'''
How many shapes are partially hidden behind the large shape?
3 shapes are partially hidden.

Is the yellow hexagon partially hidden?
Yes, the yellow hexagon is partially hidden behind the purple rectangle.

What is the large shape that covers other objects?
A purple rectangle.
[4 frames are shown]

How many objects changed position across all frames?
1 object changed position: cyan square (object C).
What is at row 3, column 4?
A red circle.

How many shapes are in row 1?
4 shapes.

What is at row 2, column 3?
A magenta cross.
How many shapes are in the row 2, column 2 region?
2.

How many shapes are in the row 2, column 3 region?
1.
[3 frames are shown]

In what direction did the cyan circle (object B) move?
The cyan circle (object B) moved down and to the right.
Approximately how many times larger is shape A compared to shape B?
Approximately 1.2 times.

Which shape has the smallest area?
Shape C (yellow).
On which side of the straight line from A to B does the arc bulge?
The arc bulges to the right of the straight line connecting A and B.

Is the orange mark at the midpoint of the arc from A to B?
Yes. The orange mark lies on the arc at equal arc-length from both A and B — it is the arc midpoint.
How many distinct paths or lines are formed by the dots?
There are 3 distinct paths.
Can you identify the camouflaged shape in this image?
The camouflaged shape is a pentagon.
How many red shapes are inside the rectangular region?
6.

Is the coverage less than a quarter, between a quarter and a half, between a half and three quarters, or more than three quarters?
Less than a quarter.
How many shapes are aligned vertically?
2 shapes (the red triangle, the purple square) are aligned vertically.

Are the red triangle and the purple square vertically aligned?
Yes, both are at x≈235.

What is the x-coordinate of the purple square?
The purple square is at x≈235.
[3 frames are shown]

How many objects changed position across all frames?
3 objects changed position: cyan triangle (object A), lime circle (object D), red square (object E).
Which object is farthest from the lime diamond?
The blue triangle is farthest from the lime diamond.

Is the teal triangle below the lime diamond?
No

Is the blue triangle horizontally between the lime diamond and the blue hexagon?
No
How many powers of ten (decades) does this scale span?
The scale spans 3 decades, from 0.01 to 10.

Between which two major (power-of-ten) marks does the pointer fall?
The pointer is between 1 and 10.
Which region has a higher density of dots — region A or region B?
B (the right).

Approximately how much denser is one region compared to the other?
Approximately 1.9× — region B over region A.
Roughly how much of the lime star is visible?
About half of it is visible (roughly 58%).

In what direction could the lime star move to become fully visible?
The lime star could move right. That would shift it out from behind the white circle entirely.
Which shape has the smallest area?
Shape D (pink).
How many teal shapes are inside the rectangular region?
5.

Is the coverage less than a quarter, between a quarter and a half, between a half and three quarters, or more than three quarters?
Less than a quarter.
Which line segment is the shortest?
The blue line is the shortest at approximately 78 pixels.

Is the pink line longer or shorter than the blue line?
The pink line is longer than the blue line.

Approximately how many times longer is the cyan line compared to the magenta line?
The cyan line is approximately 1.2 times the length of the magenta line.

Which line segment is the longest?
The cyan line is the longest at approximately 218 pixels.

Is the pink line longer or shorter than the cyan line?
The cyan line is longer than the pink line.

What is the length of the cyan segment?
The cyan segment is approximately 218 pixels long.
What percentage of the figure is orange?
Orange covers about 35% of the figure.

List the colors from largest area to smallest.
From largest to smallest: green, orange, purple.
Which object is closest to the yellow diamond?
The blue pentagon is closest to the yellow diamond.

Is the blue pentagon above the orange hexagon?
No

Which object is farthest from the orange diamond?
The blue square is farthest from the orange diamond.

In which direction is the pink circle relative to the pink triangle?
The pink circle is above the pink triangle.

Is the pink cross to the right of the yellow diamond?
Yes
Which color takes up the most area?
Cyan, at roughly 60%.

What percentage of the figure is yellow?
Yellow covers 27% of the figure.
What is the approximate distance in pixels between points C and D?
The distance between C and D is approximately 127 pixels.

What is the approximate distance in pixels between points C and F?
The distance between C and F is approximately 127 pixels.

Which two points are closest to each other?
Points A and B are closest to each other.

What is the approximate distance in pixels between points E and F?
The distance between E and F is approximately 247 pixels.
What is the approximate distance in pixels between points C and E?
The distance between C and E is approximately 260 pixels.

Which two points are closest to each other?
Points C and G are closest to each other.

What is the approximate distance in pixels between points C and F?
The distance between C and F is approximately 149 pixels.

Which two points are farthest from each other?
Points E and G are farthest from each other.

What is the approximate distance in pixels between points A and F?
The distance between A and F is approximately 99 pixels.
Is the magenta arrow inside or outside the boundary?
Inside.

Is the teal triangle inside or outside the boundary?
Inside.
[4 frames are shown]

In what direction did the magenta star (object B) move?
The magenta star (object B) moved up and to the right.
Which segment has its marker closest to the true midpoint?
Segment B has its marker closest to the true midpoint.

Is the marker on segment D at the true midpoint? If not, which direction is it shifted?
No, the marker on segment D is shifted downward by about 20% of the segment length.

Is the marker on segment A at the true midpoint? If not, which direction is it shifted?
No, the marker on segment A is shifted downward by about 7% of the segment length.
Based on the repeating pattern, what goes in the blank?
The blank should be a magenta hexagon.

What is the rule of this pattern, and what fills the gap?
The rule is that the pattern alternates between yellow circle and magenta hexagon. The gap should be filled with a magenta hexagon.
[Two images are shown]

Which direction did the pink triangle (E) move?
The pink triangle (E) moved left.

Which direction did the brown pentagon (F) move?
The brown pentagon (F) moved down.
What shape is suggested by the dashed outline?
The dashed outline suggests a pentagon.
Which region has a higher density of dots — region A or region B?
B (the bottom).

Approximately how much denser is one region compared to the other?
'''
Exercise details:
Above are the records; retype them all without a single difference.

Answer below:
How many shapes are partially hidden behind the large shape?
3 shapes are partially hidden.

Is the yellow hexagon partially hidden?
Yes, the yellow hexagon is partially hidden behind the purple rectangle.

What is the large shape that covers other objects?
A purple rectangle.
[4 frames are shown]

How many objects changed position across all frames?
1 object changed position: cyan square (object C).
What is at row 3, column 4?
A red circle.

How many shapes are in row 1?
4 shapes.

What is at row 2, column 3?
A magenta cross.
How many shapes are in the row 2, column 2 region?
2.

How many shapes are in the row 2, column 3 region?
1.
[3 frames are shown]

In what direction did the cyan circle (object B) move?
The cyan circle (object B) moved down and to the right.
Approximately how many times larger is shape A compared to shape B?
Approximately 1.2 times.

Which shape has the smallest area?
Shape C (yellow).
On which side of the straight line from A to B does the arc bulge?
The arc bulges to the right of the straight line connecting A and B.

Is the orange mark at the midpoint of the arc from A to B?
Yes. The orange mark lies on the arc at equal arc-length from both A and B — it is the arc midpoint.
How many distinct paths or lines are formed by the dots?
There are 3 distinct paths.
Can you identify the camouflaged shape in this image?
The camouflaged shape is a pentagon.
How many red shapes are inside the rectangular region?
6.

Is the coverage less than a quarter, between a quarter and a half, between a half and three quarters, or more than three quarters?
Less than a quarter.
How many shapes are aligned vertically?
2 shapes (the red triangle, the purple square) are aligned vertically.

Are the red triangle and the purple square vertically aligned?
Yes, both are at x≈235.

What is the x-coordinate of the purple square?
The purple square is at x≈235.
[3 frames are shown]

How many objects changed position across all frames?
3 objects changed position: cyan triangle (object A), lime circle (object D), red square (object E).
Which object is farthest from the lime diamond?
The blue triangle is farthest from the lime diamond.

Is the teal triangle below the lime diamond?
No

Is the blue triangle horizontally between the lime diamond and the blue hexagon?
No
How many powers of ten (decades) does this scale span?
The scale spans 3 decades, from 0.01 to 10.

Between which two major (power-of-ten) marks does the pointer fall?
The pointer is between 1 and 10.
Which region has a higher density of dots — region A or region B?
B (the right).

Approximately how much denser is one region compared to the other?
Approximately 1.9× — region B over region A.
Roughly how much of the lime star is visible?
About half of it is visible (roughly 58%).

In what direction could the lime star move to become fully visible?
The lime star could move right. That would shift it out from behind the white circle entirely.
Which shape has the smallest area?
Shape D (pink).
How many teal shapes are inside the rectangular region?
5.

Is the coverage less than a quarter, between a quarter and a half, between a half and three quarters, or more than three quarters?
Less than a quarter.
Which line segment is the shortest?
The blue line is the shortest at approximately 78 pixels.

Is the pink line longer or shorter than the blue line?
The pink line is longer than the blue line.

Approximately how many times longer is the cyan line compared to the magenta line?
The cyan line is approximately 1.2 times the length of the magenta line.

Which line segment is the longest?
The cyan line is the longest at approximately 218 pixels.

Is the pink line longer or shorter than the cyan line?
The cyan line is longer than the pink line.

What is the length of the cyan segment?
The cyan segment is approximately 218 pixels long.
What percentage of the figure is orange?
Orange covers about 35% of the figure.

List the colors from largest area to smallest.
From largest to smallest: green, orange, purple.
Which object is closest to the yellow diamond?
The blue pentagon is closest to the yellow diamond.

Is the blue pentagon above the orange hexagon?
No

Which object is farthest from the orange diamond?
The blue square is farthest from the orange diamond.

In which direction is the pink circle relative to the pink triangle?
The pink circle is above the pink triangle.

Is the pink cross to the right of the yellow diamond?
Yes
Which color takes up the most area?
Cyan, at roughly 60%.

What percentage of the figure is yellow?
Yellow covers 27% of the figure.
What is the approximate distance in pixels between points C and D?
The distance between C and D is approximately 127 pixels.

What is the approximate distance in pixels between points C and F?
The distance between C and F is approximately 127 pixels.

Which two points are closest to each other?
Points A and B are closest to each other.

What is the approximate distance in pixels between points E and F?
The distance between E and F is approximately 247 pixels.
What is the approximate distance in pixels between points C and E?
The distance between C and E is approximately 260 pixels.

Which two points are closest to each other?
Points C and G are closest to each other.

What is the approximate distance in pixels between points C and F?
The distance between C and F is approximately 149 pixels.

Which two points are farthest from each other?
Points E and G are farthest from each other.

What is the approximate distance in pixels between points A and F?
The distance between A and F is approximately 99 pixels.
Is the magenta arrow inside or outside the boundary?
Inside.

Is the teal triangle inside or outside the boundary?
Inside.
[4 frames are shown]

In what direction did the magenta star (object B) move?
The magenta star (object B) moved up and to the right.
Which segment has its marker closest to the true midpoint?
Segment B has its marker closest to the true midpoint.

Is the marker on segment D at the true midpoint? If not, which direction is it shifted?
No, the marker on segment D is shifted downward by about 20% of the segment length.

Is the marker on segment A at the true midpoint? If not, which direction is it shifted?
No, the marker on segment A is shifted downward by about 7% of the segment length.
Based on the repeating pattern, what goes in the blank?
The blank should be a magenta hexagon.

What is the rule of this pattern, and what fills the gap?
The rule is that the pattern alternates between yellow circle and magenta hexagon. The gap should be filled with a magenta hexagon.
[Two images are shown]

Which direction did the pink triangle (E) move?
The pink triangle (E) moved left.

Which direction did the brown pentagon (F) move?
The brown pentagon (F) moved down.
What shape is suggested by the dashed outline?
The dashed outline suggests a pentagon.
Which region has a higher density of dots — region A or region B?
B (the bottom).

Approximately how much denser is one region compared to the other?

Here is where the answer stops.